THE INPUT:
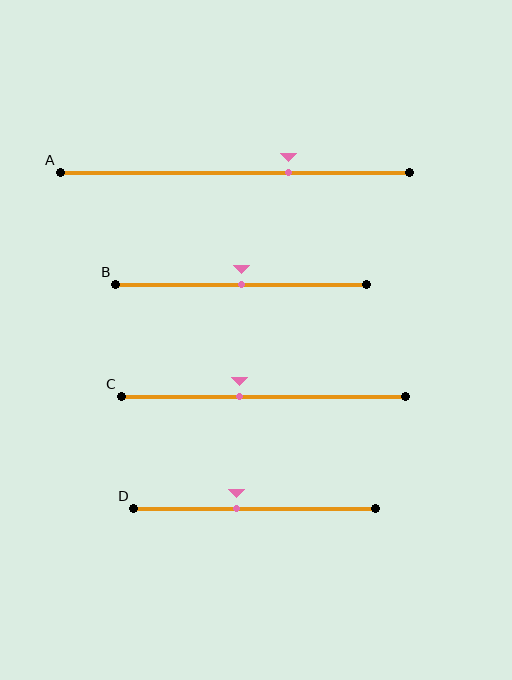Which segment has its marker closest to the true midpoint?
Segment B has its marker closest to the true midpoint.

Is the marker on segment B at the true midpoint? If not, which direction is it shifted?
Yes, the marker on segment B is at the true midpoint.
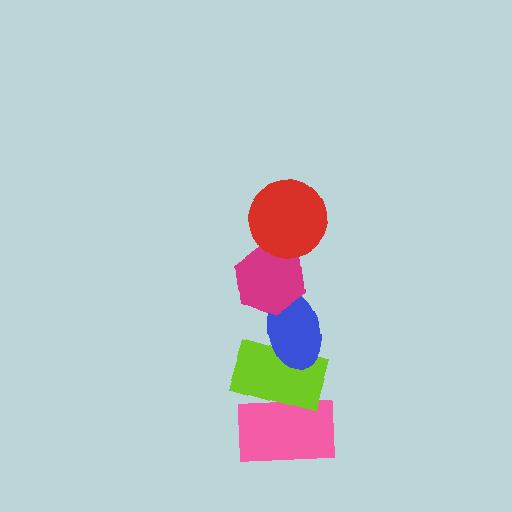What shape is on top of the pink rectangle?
The lime rectangle is on top of the pink rectangle.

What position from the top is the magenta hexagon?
The magenta hexagon is 2nd from the top.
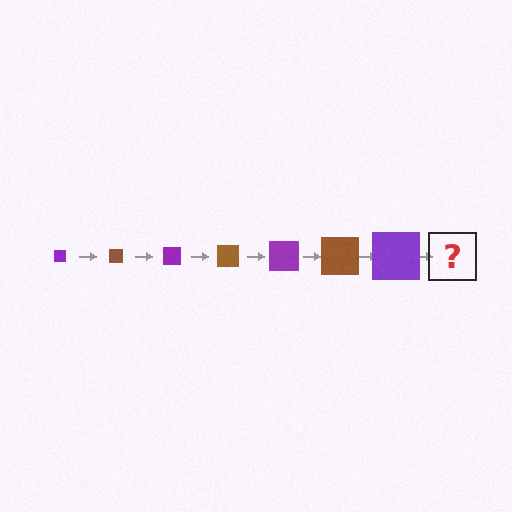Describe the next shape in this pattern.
It should be a brown square, larger than the previous one.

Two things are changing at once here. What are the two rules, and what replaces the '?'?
The two rules are that the square grows larger each step and the color cycles through purple and brown. The '?' should be a brown square, larger than the previous one.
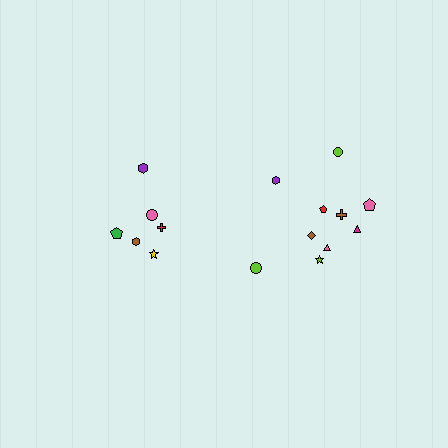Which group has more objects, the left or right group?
The right group.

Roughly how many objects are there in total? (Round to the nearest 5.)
Roughly 15 objects in total.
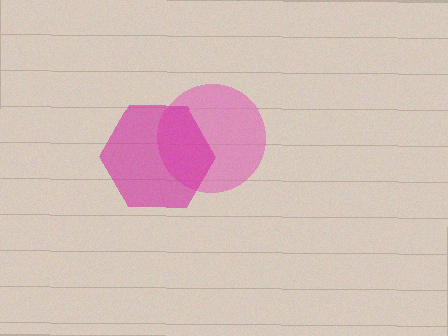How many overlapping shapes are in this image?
There are 2 overlapping shapes in the image.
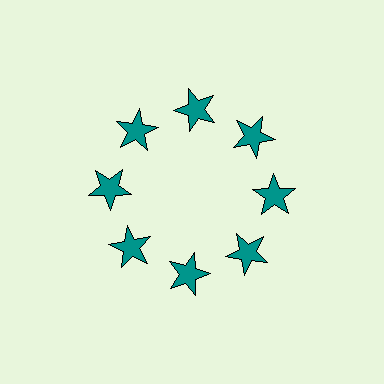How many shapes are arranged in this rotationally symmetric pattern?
There are 8 shapes, arranged in 8 groups of 1.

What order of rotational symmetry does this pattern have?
This pattern has 8-fold rotational symmetry.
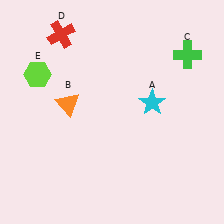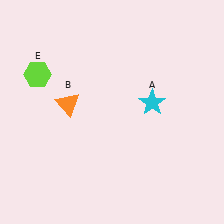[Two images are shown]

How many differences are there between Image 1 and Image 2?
There are 2 differences between the two images.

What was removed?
The red cross (D), the green cross (C) were removed in Image 2.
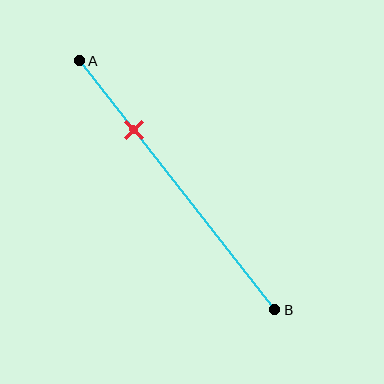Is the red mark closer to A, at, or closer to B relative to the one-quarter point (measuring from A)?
The red mark is approximately at the one-quarter point of segment AB.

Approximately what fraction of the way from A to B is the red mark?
The red mark is approximately 30% of the way from A to B.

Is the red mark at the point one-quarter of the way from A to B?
Yes, the mark is approximately at the one-quarter point.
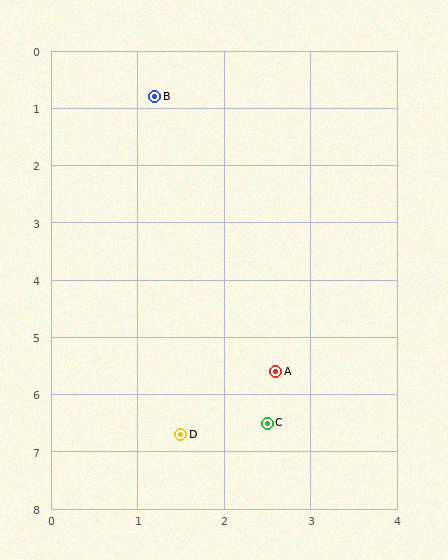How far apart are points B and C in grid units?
Points B and C are about 5.8 grid units apart.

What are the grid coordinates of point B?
Point B is at approximately (1.2, 0.8).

JOB: Leave every image out, and retype the material exactly.

SOLUTION FOR THIS TASK:
Which segment has its marker closest to the true midpoint?
Segment B has its marker closest to the true midpoint.

Is the marker on segment B at the true midpoint? If not, which direction is it shifted?
Yes, the marker on segment B is at the true midpoint.
What shape is on top of the pink rectangle?
The lime rectangle is on top of the pink rectangle.

What position from the top is the magenta hexagon?
The magenta hexagon is 2nd from the top.
Describe the next shape in this pattern.
It should be a brown square, larger than the previous one.

Two things are changing at once here. What are the two rules, and what replaces the '?'?
The two rules are that the square grows larger each step and the color cycles through purple and brown. The '?' should be a brown square, larger than the previous one.
Which group has more objects, the left or right group?
The right group.

Roughly how many objects are there in total? (Round to the nearest 5.)
Roughly 15 objects in total.
How many overlapping shapes are in this image?
There are 2 overlapping shapes in the image.
How many shapes are arranged in this rotationally symmetric pattern?
There are 8 shapes, arranged in 8 groups of 1.

What order of rotational symmetry does this pattern have?
This pattern has 8-fold rotational symmetry.
[Two images are shown]

How many differences are there between Image 1 and Image 2?
There are 2 differences between the two images.

What was removed?
The red cross (D), the green cross (C) were removed in Image 2.
Is the red mark closer to A, at, or closer to B relative to the one-quarter point (measuring from A)?
The red mark is approximately at the one-quarter point of segment AB.

Approximately what fraction of the way from A to B is the red mark?
The red mark is approximately 30% of the way from A to B.

Is the red mark at the point one-quarter of the way from A to B?
Yes, the mark is approximately at the one-quarter point.
How far apart are points B and C in grid units?
Points B and C are about 5.8 grid units apart.

What are the grid coordinates of point B?
Point B is at approximately (1.2, 0.8).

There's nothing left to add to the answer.